## The request
Transcribe the material in full. Nothing should differ except that the pictures are left out.

## Record excerpts

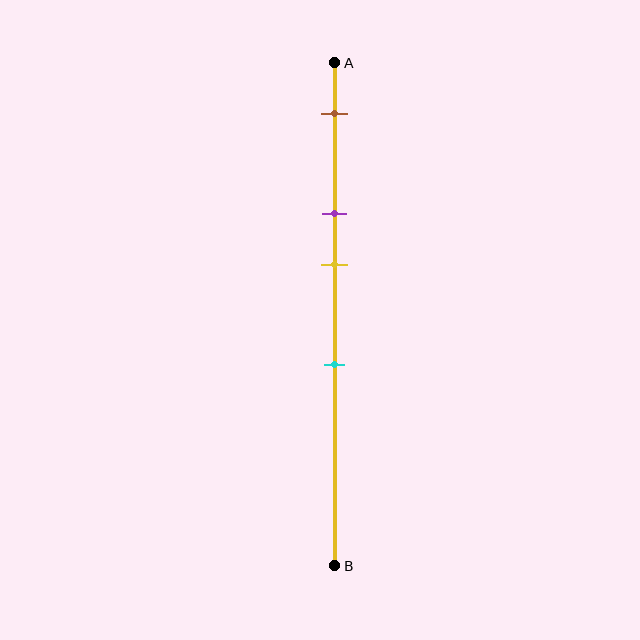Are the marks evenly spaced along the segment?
No, the marks are not evenly spaced.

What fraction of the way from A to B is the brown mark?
The brown mark is approximately 10% (0.1) of the way from A to B.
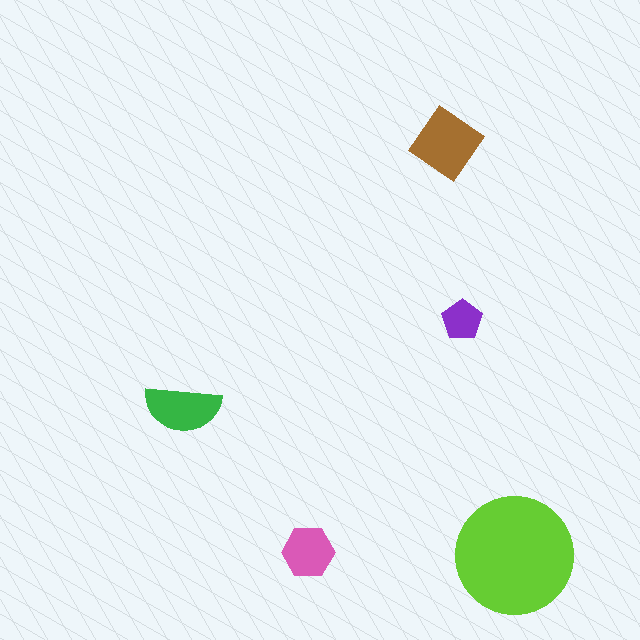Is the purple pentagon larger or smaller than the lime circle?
Smaller.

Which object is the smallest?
The purple pentagon.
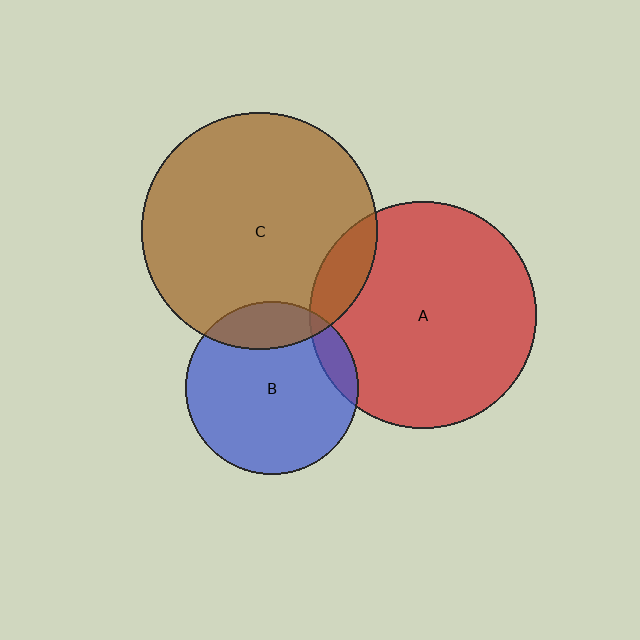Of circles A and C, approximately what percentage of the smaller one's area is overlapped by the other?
Approximately 10%.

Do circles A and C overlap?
Yes.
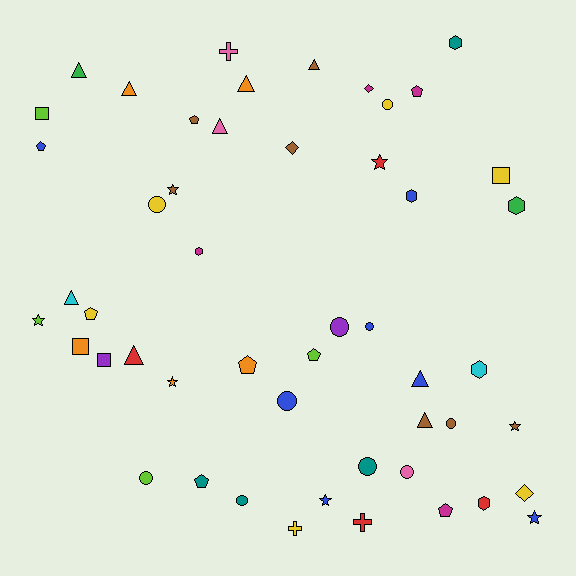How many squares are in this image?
There are 4 squares.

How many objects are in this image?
There are 50 objects.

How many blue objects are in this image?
There are 7 blue objects.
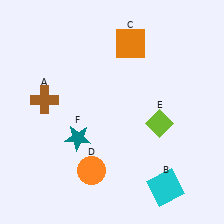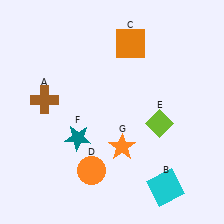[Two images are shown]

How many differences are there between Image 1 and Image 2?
There is 1 difference between the two images.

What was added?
An orange star (G) was added in Image 2.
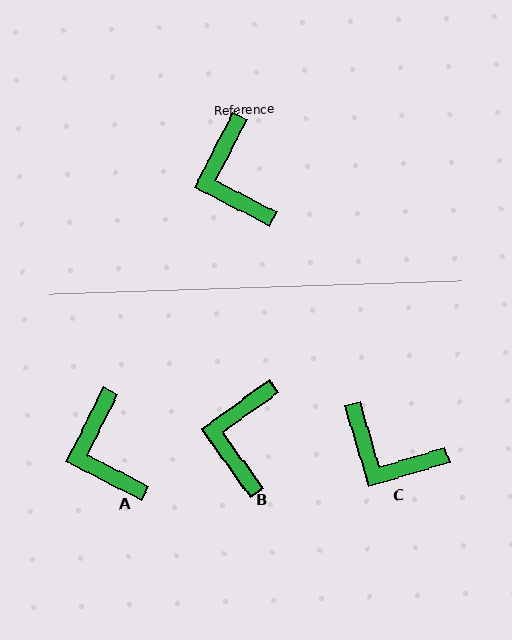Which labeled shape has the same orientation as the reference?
A.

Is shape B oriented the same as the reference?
No, it is off by about 27 degrees.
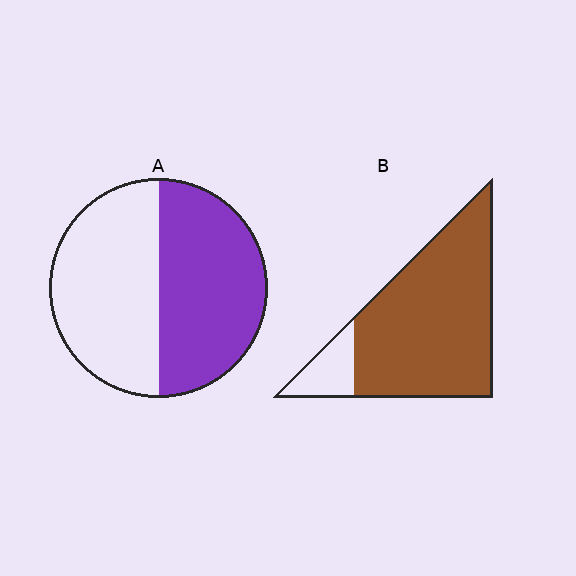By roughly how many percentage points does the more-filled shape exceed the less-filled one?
By roughly 35 percentage points (B over A).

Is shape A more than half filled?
Roughly half.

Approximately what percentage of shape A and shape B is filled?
A is approximately 50% and B is approximately 85%.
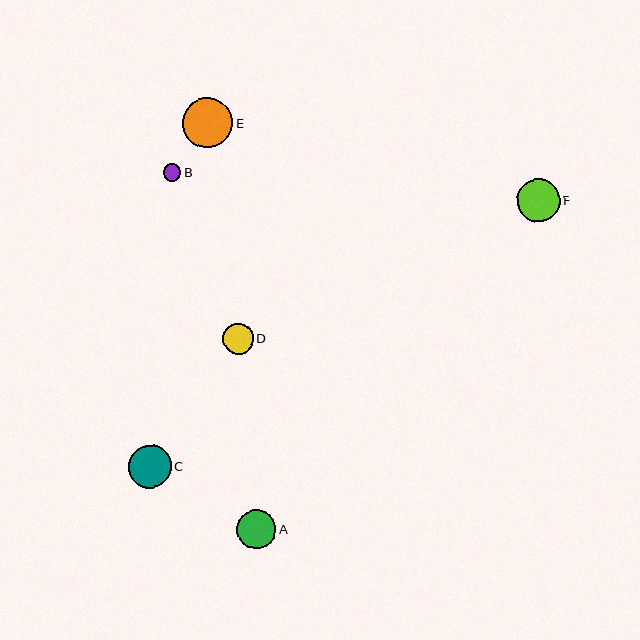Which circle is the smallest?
Circle B is the smallest with a size of approximately 17 pixels.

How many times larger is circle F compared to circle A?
Circle F is approximately 1.1 times the size of circle A.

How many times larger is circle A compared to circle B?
Circle A is approximately 2.2 times the size of circle B.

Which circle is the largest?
Circle E is the largest with a size of approximately 50 pixels.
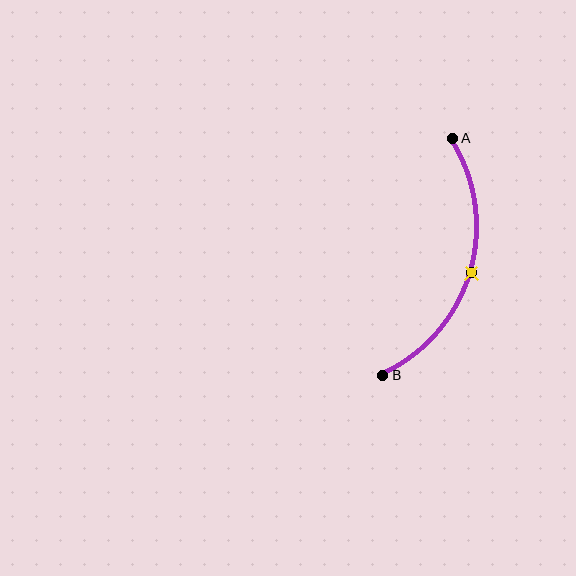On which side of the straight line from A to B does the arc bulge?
The arc bulges to the right of the straight line connecting A and B.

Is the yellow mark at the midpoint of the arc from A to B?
Yes. The yellow mark lies on the arc at equal arc-length from both A and B — it is the arc midpoint.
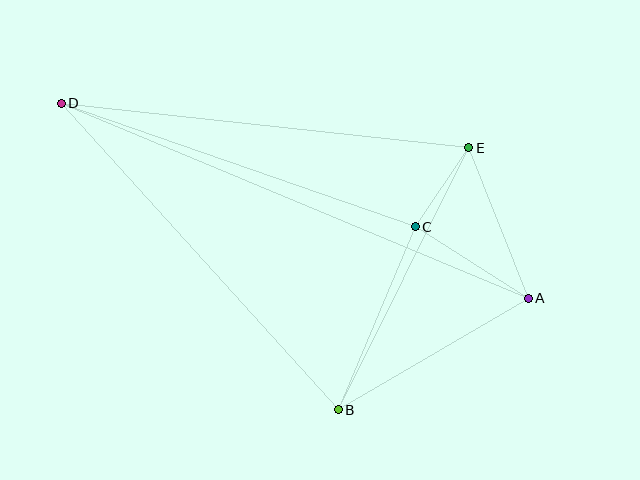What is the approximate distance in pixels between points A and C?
The distance between A and C is approximately 134 pixels.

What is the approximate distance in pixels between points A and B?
The distance between A and B is approximately 220 pixels.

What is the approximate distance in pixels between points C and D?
The distance between C and D is approximately 375 pixels.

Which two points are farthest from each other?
Points A and D are farthest from each other.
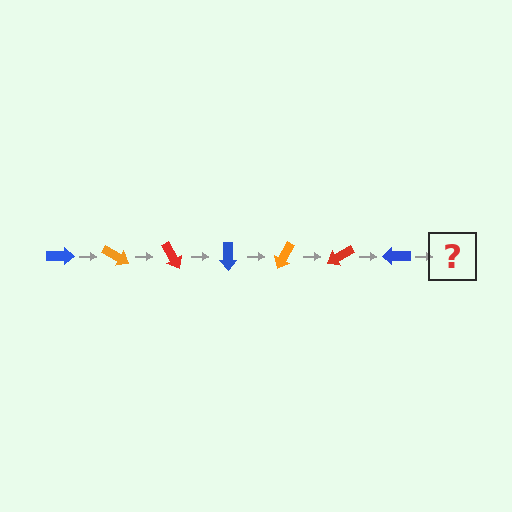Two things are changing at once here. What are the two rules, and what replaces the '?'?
The two rules are that it rotates 30 degrees clockwise each step and the color cycles through blue, orange, and red. The '?' should be an orange arrow, rotated 210 degrees clockwise from the start.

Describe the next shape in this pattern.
It should be an orange arrow, rotated 210 degrees clockwise from the start.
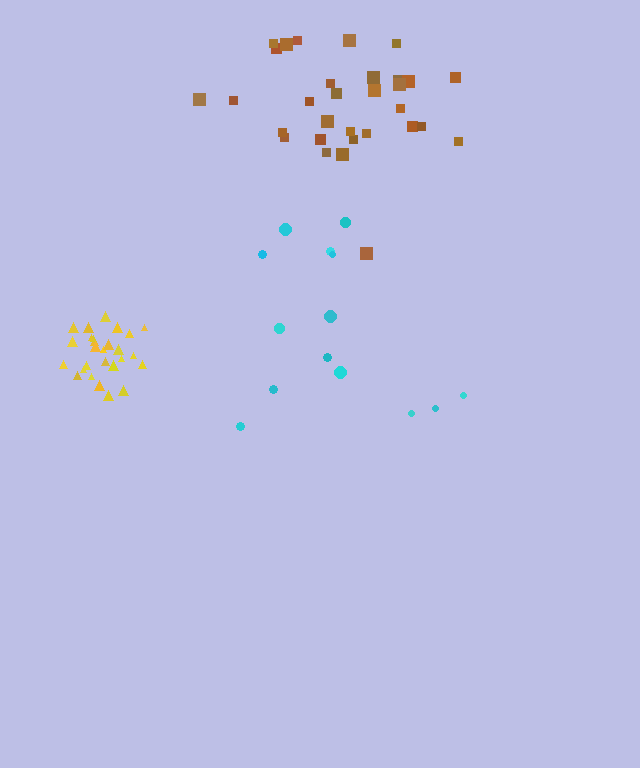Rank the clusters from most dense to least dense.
yellow, brown, cyan.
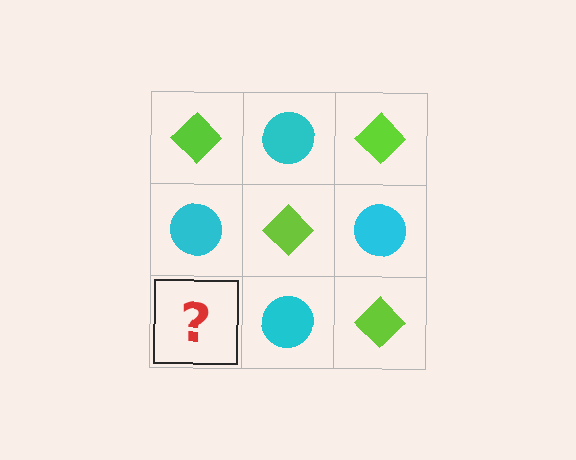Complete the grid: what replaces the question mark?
The question mark should be replaced with a lime diamond.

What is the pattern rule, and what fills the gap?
The rule is that it alternates lime diamond and cyan circle in a checkerboard pattern. The gap should be filled with a lime diamond.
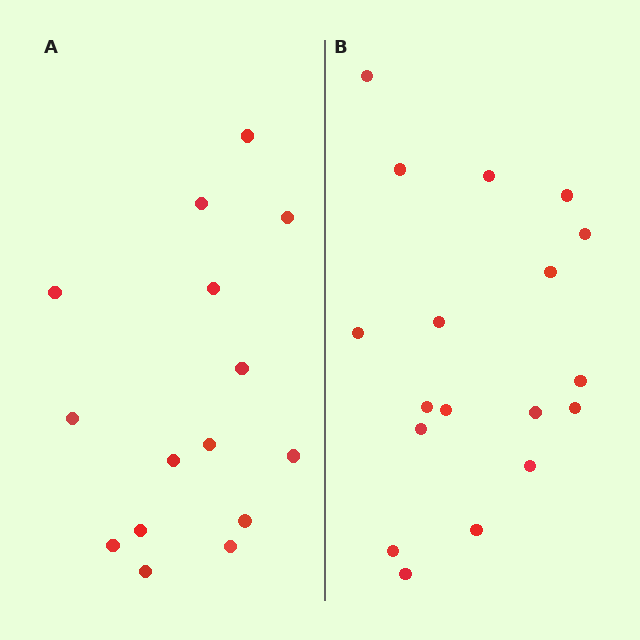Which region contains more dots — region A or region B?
Region B (the right region) has more dots.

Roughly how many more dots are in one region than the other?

## Written reply
Are the marks evenly spaced along the segment?
No, the marks are not evenly spaced.

What fraction of the way from A to B is the brown mark?
The brown mark is approximately 10% (0.1) of the way from A to B.
Is the purple pentagon larger or smaller than the lime circle?
Smaller.

Which object is the smallest?
The purple pentagon.
Of circles A and C, approximately what percentage of the smaller one's area is overlapped by the other?
Approximately 10%.

Do circles A and C overlap?
Yes.
How many squares are in this image?
There are 4 squares.

How many objects are in this image?
There are 50 objects.

How many blue objects are in this image?
There are 7 blue objects.
[Two images are shown]

How many differences are there between Image 1 and Image 2?
There is 1 difference between the two images.

What was added?
An orange star (G) was added in Image 2.
Which labeled shape has the same orientation as the reference?
A.

Is shape B oriented the same as the reference?
No, it is off by about 27 degrees.
By roughly how many percentage points does the more-filled shape exceed the less-filled one?
By roughly 35 percentage points (B over A).

Is shape A more than half filled?
Roughly half.

Approximately what percentage of shape A and shape B is filled?
A is approximately 50% and B is approximately 85%.
Which circle is the smallest?
Circle B is the smallest with a size of approximately 17 pixels.

How many times larger is circle F compared to circle A?
Circle F is approximately 1.1 times the size of circle A.

How many times larger is circle A compared to circle B?
Circle A is approximately 2.2 times the size of circle B.

Which circle is the largest?
Circle E is the largest with a size of approximately 50 pixels.
On which side of the straight line from A to B does the arc bulge?
The arc bulges to the right of the straight line connecting A and B.

Is the yellow mark at the midpoint of the arc from A to B?
Yes. The yellow mark lies on the arc at equal arc-length from both A and B — it is the arc midpoint.
What is the approximate distance in pixels between points A and C?
The distance between A and C is approximately 134 pixels.

What is the approximate distance in pixels between points A and B?
The distance between A and B is approximately 220 pixels.

What is the approximate distance in pixels between points C and D?
The distance between C and D is approximately 375 pixels.

Which two points are farthest from each other?
Points A and D are farthest from each other.
Two things are changing at once here. What are the two rules, and what replaces the '?'?
The two rules are that it rotates 30 degrees clockwise each step and the color cycles through blue, orange, and red. The '?' should be an orange arrow, rotated 210 degrees clockwise from the start.

Describe the next shape in this pattern.
It should be an orange arrow, rotated 210 degrees clockwise from the start.
Rank the clusters from most dense to least dense.
yellow, brown, cyan.
Complete the grid: what replaces the question mark?
The question mark should be replaced with a lime diamond.

What is the pattern rule, and what fills the gap?
The rule is that it alternates lime diamond and cyan circle in a checkerboard pattern. The gap should be filled with a lime diamond.
Which region contains more dots — region A or region B?
Region B (the right region) has more dots.

Roughly how many more dots are in one region than the other?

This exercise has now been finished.